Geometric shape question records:
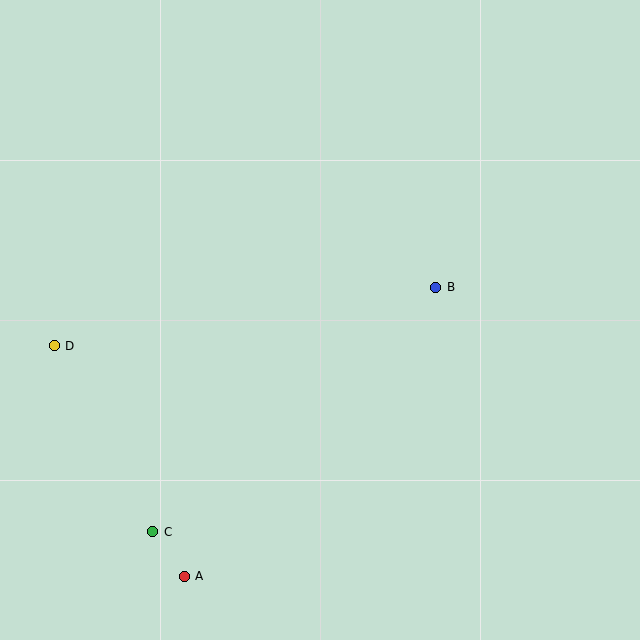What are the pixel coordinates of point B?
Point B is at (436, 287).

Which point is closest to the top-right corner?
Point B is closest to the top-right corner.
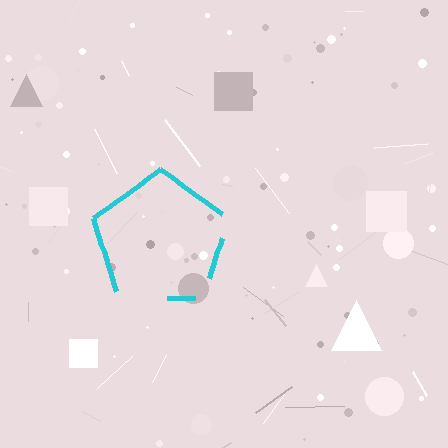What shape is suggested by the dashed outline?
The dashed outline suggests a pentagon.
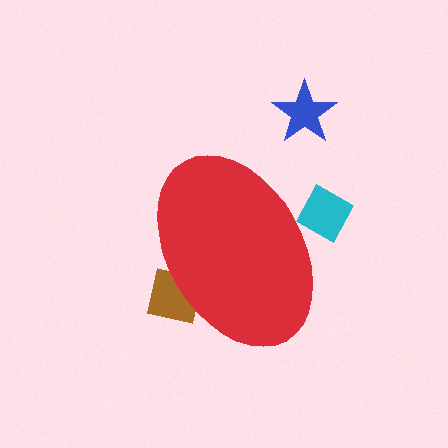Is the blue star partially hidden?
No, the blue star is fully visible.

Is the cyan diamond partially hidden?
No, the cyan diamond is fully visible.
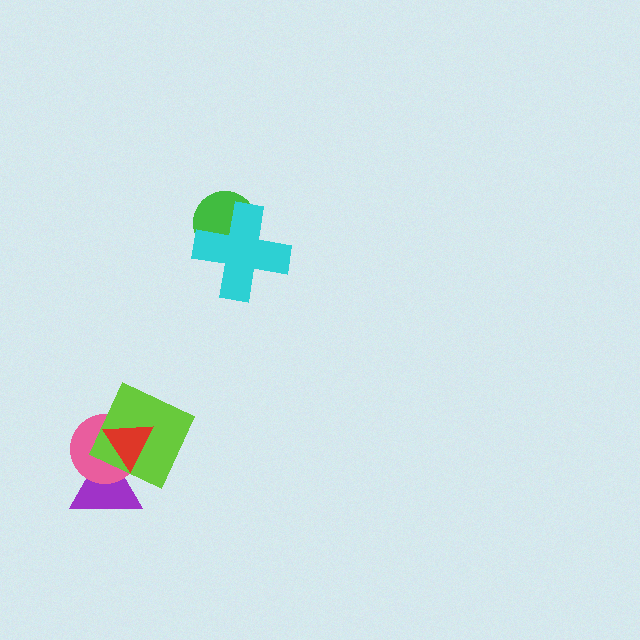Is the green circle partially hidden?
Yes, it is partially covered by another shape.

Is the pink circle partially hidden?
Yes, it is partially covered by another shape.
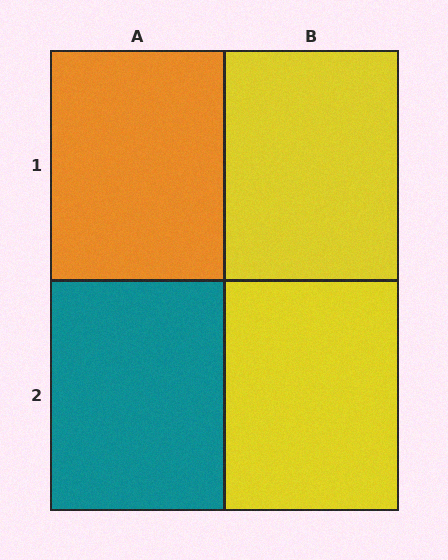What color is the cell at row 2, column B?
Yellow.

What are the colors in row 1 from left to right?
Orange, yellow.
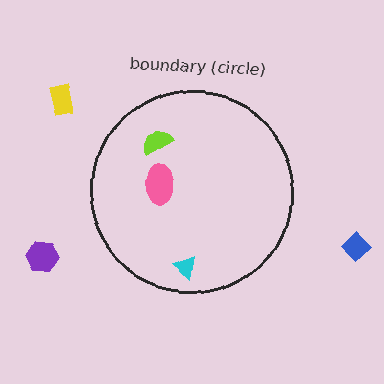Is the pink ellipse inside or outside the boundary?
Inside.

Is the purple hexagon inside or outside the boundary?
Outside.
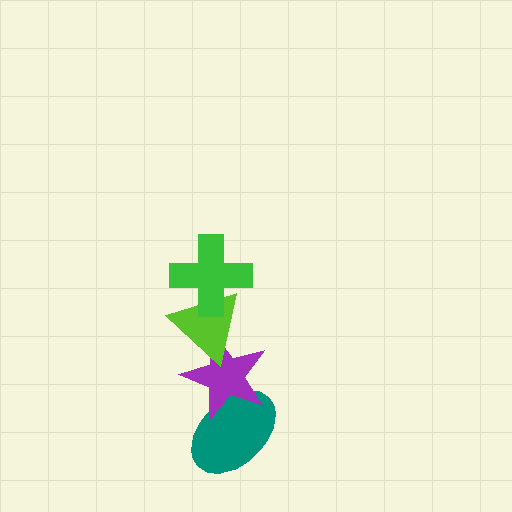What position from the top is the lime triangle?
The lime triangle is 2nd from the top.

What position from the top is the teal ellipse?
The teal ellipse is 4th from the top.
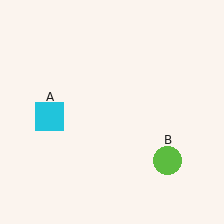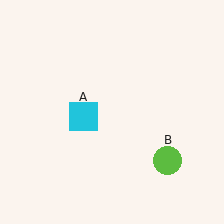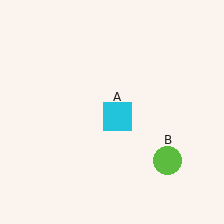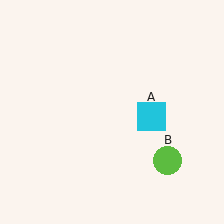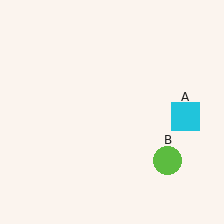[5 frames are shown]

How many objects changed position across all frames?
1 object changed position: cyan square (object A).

What you are asked to do: Quote the records in their entirety, keeping the wording exact and excluding pictures.

Task answer:
What are the pixel coordinates of point B?
Point B is at (436, 287).

Which point is closest to the top-right corner?
Point B is closest to the top-right corner.
What shape is suggested by the dashed outline?
The dashed outline suggests a pentagon.
Is the blue star partially hidden?
No, the blue star is fully visible.

Is the cyan diamond partially hidden?
No, the cyan diamond is fully visible.
Is the green circle partially hidden?
Yes, it is partially covered by another shape.

Is the pink circle partially hidden?
Yes, it is partially covered by another shape.
What color is the cell at row 2, column B?
Yellow.

What are the colors in row 1 from left to right?
Orange, yellow.
Is the pink ellipse inside or outside the boundary?
Inside.

Is the purple hexagon inside or outside the boundary?
Outside.
What position from the top is the lime triangle?
The lime triangle is 2nd from the top.

What position from the top is the teal ellipse?
The teal ellipse is 4th from the top.
[5 frames are shown]

How many objects changed position across all frames?
1 object changed position: cyan square (object A).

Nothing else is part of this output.